Set the listing down again in full, word for word, with the pictures left out.

## Input records
——
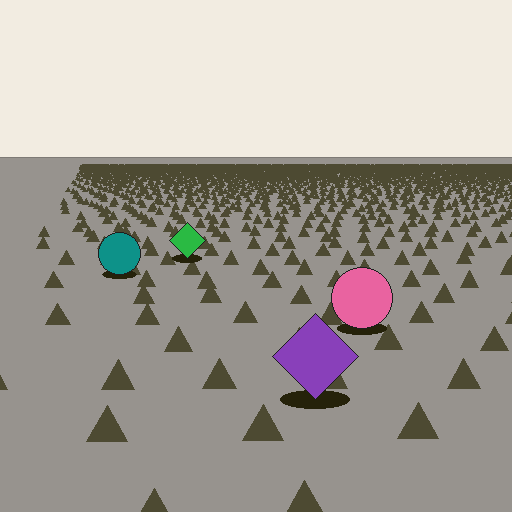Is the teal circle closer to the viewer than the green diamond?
Yes. The teal circle is closer — you can tell from the texture gradient: the ground texture is coarser near it.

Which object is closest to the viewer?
The purple diamond is closest. The texture marks near it are larger and more spread out.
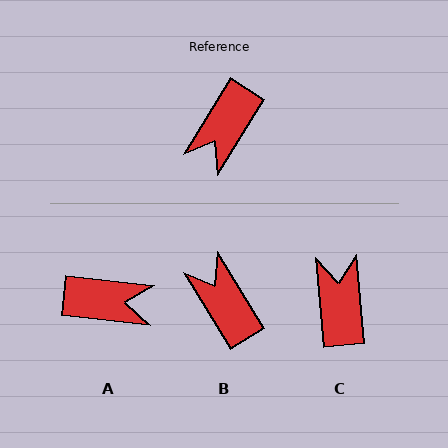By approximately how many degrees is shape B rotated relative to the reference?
Approximately 117 degrees clockwise.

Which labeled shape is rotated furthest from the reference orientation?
——
## Complete output
Is the teal circle closer to the viewer than the green diamond?
Yes. The teal circle is closer — you can tell from the texture gradient: the ground texture is coarser near it.

Which object is closest to the viewer?
The purple diamond is closest. The texture marks near it are larger and more spread out.
By approximately how many degrees is shape B rotated relative to the reference?
Approximately 117 degrees clockwise.

Which labeled shape is rotated furthest from the reference orientation?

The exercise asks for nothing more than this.